[Source records]

┌──

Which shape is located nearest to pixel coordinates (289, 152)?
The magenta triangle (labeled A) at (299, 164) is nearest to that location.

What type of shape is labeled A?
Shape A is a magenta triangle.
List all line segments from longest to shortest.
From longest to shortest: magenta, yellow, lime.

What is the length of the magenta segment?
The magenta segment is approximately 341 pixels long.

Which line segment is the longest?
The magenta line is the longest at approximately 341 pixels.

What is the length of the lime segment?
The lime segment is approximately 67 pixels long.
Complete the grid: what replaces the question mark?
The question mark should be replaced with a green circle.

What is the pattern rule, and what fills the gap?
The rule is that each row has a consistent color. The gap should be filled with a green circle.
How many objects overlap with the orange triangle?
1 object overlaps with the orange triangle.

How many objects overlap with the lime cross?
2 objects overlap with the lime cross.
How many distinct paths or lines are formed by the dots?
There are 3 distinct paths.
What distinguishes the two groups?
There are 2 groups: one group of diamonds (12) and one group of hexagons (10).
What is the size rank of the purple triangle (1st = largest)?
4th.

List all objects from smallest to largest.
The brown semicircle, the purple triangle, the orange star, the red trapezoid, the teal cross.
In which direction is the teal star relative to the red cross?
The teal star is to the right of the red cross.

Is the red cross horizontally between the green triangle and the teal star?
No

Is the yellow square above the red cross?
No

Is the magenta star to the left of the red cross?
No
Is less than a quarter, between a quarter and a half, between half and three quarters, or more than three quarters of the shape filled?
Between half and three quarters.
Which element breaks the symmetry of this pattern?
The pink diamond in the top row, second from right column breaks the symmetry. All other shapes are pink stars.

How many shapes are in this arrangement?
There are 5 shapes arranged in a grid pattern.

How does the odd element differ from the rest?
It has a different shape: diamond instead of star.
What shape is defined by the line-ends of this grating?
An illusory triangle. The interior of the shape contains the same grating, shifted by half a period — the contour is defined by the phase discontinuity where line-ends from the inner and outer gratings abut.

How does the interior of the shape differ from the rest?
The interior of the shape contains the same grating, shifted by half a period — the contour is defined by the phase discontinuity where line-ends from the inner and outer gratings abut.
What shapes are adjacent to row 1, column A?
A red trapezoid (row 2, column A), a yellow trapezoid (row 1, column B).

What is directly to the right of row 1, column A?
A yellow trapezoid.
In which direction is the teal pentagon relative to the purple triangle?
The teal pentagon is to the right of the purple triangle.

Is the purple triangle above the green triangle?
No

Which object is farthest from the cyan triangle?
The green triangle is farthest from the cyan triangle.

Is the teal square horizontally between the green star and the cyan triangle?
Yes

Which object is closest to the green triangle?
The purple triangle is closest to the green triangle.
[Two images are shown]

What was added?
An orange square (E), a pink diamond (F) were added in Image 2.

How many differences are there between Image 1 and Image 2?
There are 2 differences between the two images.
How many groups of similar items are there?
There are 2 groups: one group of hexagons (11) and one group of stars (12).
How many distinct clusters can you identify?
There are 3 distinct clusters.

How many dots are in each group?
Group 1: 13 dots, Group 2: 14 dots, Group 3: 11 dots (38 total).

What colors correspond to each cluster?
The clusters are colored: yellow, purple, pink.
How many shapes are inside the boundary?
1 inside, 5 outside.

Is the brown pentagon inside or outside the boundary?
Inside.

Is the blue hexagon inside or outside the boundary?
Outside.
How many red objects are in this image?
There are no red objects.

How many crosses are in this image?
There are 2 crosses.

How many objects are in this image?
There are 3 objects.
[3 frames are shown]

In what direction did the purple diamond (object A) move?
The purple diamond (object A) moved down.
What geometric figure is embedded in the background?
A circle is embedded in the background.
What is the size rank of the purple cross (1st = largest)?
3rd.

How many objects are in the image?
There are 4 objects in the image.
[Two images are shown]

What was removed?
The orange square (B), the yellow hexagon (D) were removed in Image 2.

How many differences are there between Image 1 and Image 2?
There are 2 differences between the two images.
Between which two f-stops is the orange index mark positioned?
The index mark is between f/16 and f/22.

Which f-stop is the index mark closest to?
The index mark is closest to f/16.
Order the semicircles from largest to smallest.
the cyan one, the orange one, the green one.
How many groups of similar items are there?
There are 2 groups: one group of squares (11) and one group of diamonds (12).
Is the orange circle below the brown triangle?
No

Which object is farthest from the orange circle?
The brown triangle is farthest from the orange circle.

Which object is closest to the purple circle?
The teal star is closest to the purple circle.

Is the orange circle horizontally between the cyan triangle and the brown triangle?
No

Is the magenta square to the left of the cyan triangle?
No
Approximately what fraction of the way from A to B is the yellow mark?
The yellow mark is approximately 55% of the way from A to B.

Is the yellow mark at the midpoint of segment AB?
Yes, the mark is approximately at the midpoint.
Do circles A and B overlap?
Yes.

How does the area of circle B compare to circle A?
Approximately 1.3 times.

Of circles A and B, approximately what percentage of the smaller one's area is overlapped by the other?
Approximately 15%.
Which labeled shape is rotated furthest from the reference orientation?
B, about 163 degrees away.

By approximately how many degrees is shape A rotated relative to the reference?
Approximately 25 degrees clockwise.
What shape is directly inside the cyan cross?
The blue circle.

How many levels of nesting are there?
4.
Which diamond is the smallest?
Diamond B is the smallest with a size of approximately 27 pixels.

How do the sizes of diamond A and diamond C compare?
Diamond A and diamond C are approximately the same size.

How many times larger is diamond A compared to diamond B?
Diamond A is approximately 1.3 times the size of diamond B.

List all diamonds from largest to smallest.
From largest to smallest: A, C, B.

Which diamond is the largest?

└──

Retype every entry word for word.

COMPLETED EXERCISE
Which shape is located nearest to pixel coordinates (289, 152)?
The magenta triangle (labeled A) at (299, 164) is nearest to that location.

What type of shape is labeled A?
Shape A is a magenta triangle.
List all line segments from longest to shortest.
From longest to shortest: magenta, yellow, lime.

What is the length of the magenta segment?
The magenta segment is approximately 341 pixels long.

Which line segment is the longest?
The magenta line is the longest at approximately 341 pixels.

What is the length of the lime segment?
The lime segment is approximately 67 pixels long.
Complete the grid: what replaces the question mark?
The question mark should be replaced with a green circle.

What is the pattern rule, and what fills the gap?
The rule is that each row has a consistent color. The gap should be filled with a green circle.
How many objects overlap with the orange triangle?
1 object overlaps with the orange triangle.

How many objects overlap with the lime cross?
2 objects overlap with the lime cross.
How many distinct paths or lines are formed by the dots?
There are 3 distinct paths.
What distinguishes the two groups?
There are 2 groups: one group of diamonds (12) and one group of hexagons (10).
What is the size rank of the purple triangle (1st = largest)?
4th.

List all objects from smallest to largest.
The brown semicircle, the purple triangle, the orange star, the red trapezoid, the teal cross.
In which direction is the teal star relative to the red cross?
The teal star is to the right of the red cross.

Is the red cross horizontally between the green triangle and the teal star?
No

Is the yellow square above the red cross?
No

Is the magenta star to the left of the red cross?
No
Is less than a quarter, between a quarter and a half, between half and three quarters, or more than three quarters of the shape filled?
Between half and three quarters.
Which element breaks the symmetry of this pattern?
The pink diamond in the top row, second from right column breaks the symmetry. All other shapes are pink stars.

How many shapes are in this arrangement?
There are 5 shapes arranged in a grid pattern.

How does the odd element differ from the rest?
It has a different shape: diamond instead of star.
What shape is defined by the line-ends of this grating?
An illusory triangle. The interior of the shape contains the same grating, shifted by half a period — the contour is defined by the phase discontinuity where line-ends from the inner and outer gratings abut.

How does the interior of the shape differ from the rest?
The interior of the shape contains the same grating, shifted by half a period — the contour is defined by the phase discontinuity where line-ends from the inner and outer gratings abut.
What shapes are adjacent to row 1, column A?
A red trapezoid (row 2, column A), a yellow trapezoid (row 1, column B).

What is directly to the right of row 1, column A?
A yellow trapezoid.
In which direction is the teal pentagon relative to the purple triangle?
The teal pentagon is to the right of the purple triangle.

Is the purple triangle above the green triangle?
No

Which object is farthest from the cyan triangle?
The green triangle is farthest from the cyan triangle.

Is the teal square horizontally between the green star and the cyan triangle?
Yes

Which object is closest to the green triangle?
The purple triangle is closest to the green triangle.
[Two images are shown]

What was added?
An orange square (E), a pink diamond (F) were added in Image 2.

How many differences are there between Image 1 and Image 2?
There are 2 differences between the two images.
How many groups of similar items are there?
There are 2 groups: one group of hexagons (11) and one group of stars (12).
How many distinct clusters can you identify?
There are 3 distinct clusters.

How many dots are in each group?
Group 1: 13 dots, Group 2: 14 dots, Group 3: 11 dots (38 total).

What colors correspond to each cluster?
The clusters are colored: yellow, purple, pink.
How many shapes are inside the boundary?
1 inside, 5 outside.

Is the brown pentagon inside or outside the boundary?
Inside.

Is the blue hexagon inside or outside the boundary?
Outside.
How many red objects are in this image?
There are no red objects.

How many crosses are in this image?
There are 2 crosses.

How many objects are in this image?
There are 3 objects.
[3 frames are shown]

In what direction did the purple diamond (object A) move?
The purple diamond (object A) moved down.
What geometric figure is embedded in the background?
A circle is embedded in the background.
What is the size rank of the purple cross (1st = largest)?
3rd.

How many objects are in the image?
There are 4 objects in the image.
[Two images are shown]

What was removed?
The orange square (B), the yellow hexagon (D) were removed in Image 2.

How many differences are there between Image 1 and Image 2?
There are 2 differences between the two images.
Between which two f-stops is the orange index mark positioned?
The index mark is between f/16 and f/22.

Which f-stop is the index mark closest to?
The index mark is closest to f/16.
Order the semicircles from largest to smallest.
the cyan one, the orange one, the green one.
How many groups of similar items are there?
There are 2 groups: one group of squares (11) and one group of diamonds (12).
Is the orange circle below the brown triangle?
No

Which object is farthest from the orange circle?
The brown triangle is farthest from the orange circle.

Which object is closest to the purple circle?
The teal star is closest to the purple circle.

Is the orange circle horizontally between the cyan triangle and the brown triangle?
No

Is the magenta square to the left of the cyan triangle?
No
Approximately what fraction of the way from A to B is the yellow mark?
The yellow mark is approximately 55% of the way from A to B.

Is the yellow mark at the midpoint of segment AB?
Yes, the mark is approximately at the midpoint.
Do circles A and B overlap?
Yes.

How does the area of circle B compare to circle A?
Approximately 1.3 times.

Of circles A and B, approximately what percentage of the smaller one's area is overlapped by the other?
Approximately 15%.
Which labeled shape is rotated furthest from the reference orientation?
B, about 163 degrees away.

By approximately how many degrees is shape A rotated relative to the reference?
Approximately 25 degrees clockwise.
What shape is directly inside the cyan cross?
The blue circle.

How many levels of nesting are there?
4.
Which diamond is the smallest?
Diamond B is the smallest with a size of approximately 27 pixels.

How do the sizes of diamond A and diamond C compare?
Diamond A and diamond C are approximately the same size.

How many times larger is diamond A compared to diamond B?
Diamond A is approximately 1.3 times the size of diamond B.

List all diamonds from largest to smallest.
From largest to smallest: A, C, B.

Which diamond is the largest?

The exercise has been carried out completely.